Exercise objective -> Reproduce the material below line by line, beginning with its first line and ending with the line that contains "[4 frames are shown]"; leave out pictures.
-------- Data
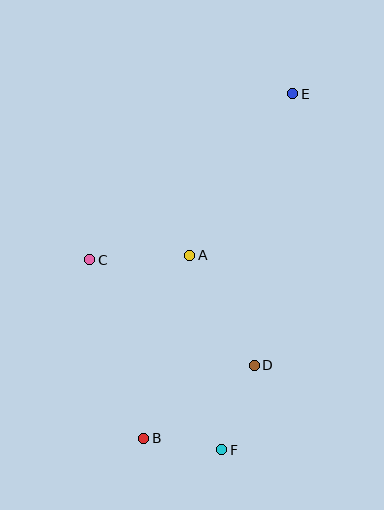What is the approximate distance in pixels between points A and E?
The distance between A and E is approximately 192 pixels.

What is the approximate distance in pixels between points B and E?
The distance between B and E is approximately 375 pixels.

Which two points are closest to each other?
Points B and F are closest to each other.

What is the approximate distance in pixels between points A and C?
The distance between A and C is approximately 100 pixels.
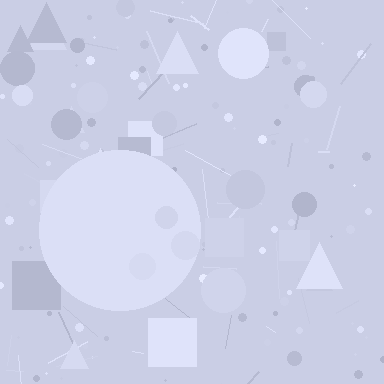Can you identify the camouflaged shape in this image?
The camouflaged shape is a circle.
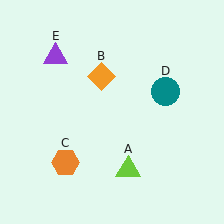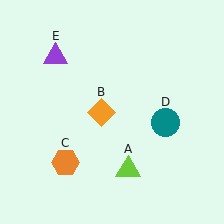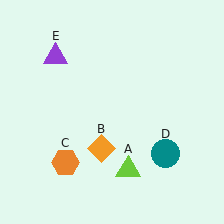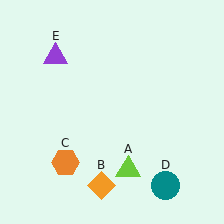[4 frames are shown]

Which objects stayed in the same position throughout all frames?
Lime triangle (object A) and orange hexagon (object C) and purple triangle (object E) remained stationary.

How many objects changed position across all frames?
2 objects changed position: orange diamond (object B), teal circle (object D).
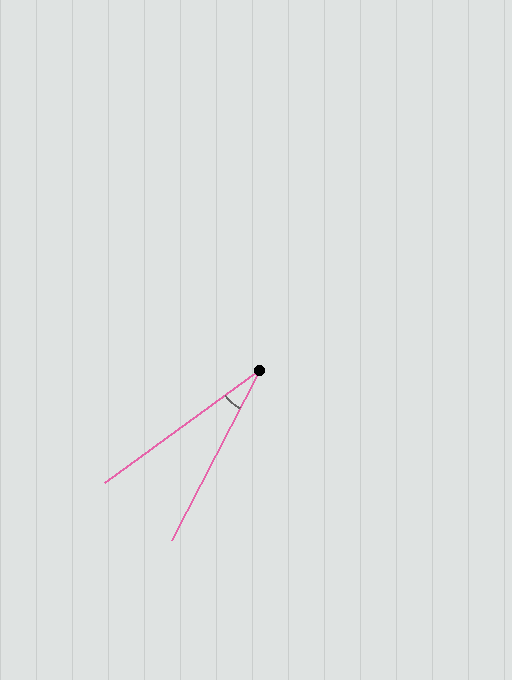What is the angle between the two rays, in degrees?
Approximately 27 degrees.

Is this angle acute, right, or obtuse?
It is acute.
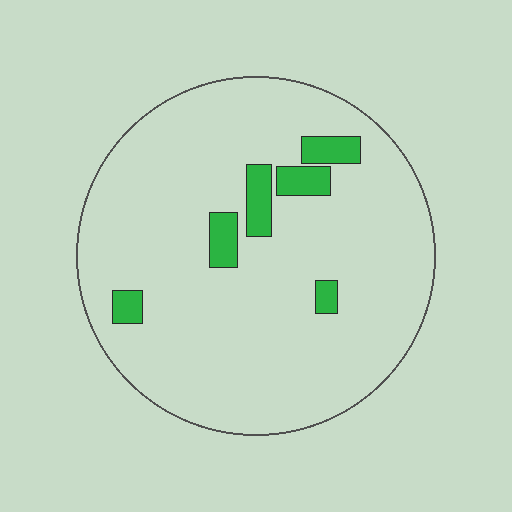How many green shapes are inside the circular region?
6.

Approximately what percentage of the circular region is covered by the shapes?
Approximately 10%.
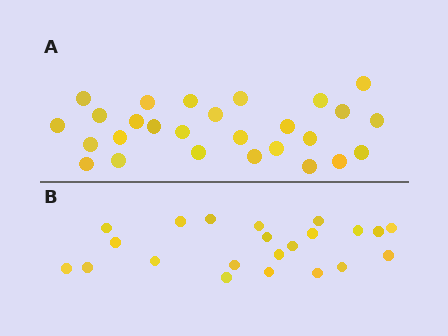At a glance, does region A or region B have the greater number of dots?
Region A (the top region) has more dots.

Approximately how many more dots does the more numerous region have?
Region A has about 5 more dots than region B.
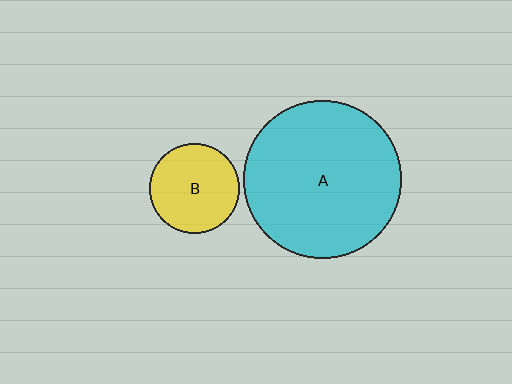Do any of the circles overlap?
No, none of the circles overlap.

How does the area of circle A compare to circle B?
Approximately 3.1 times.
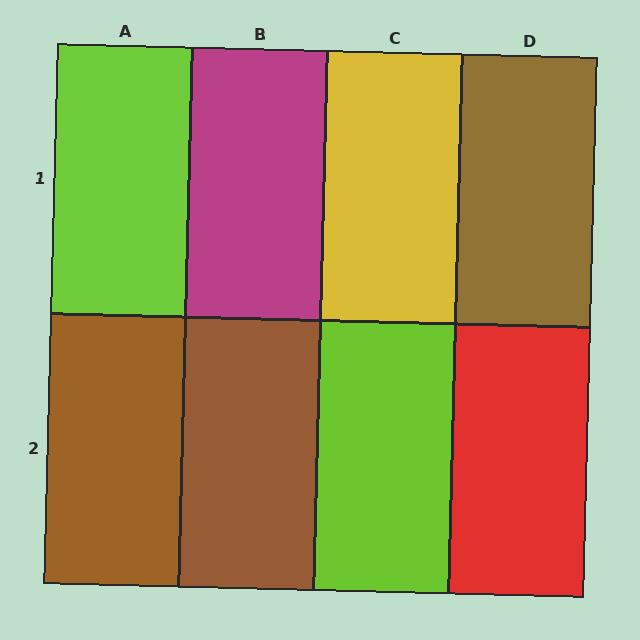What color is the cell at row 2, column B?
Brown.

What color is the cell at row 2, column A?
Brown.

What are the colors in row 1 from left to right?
----------------
The output ->
What is the approximate distance in pixels between points A and E?
The distance between A and E is approximately 192 pixels.

What is the approximate distance in pixels between points B and E?
The distance between B and E is approximately 375 pixels.

Which two points are closest to each other?
Points B and F are closest to each other.

What is the approximate distance in pixels between points A and C?
The distance between A and C is approximately 100 pixels.
Can you identify the camouflaged shape in this image?
The camouflaged shape is a circle.
[4 frames are shown]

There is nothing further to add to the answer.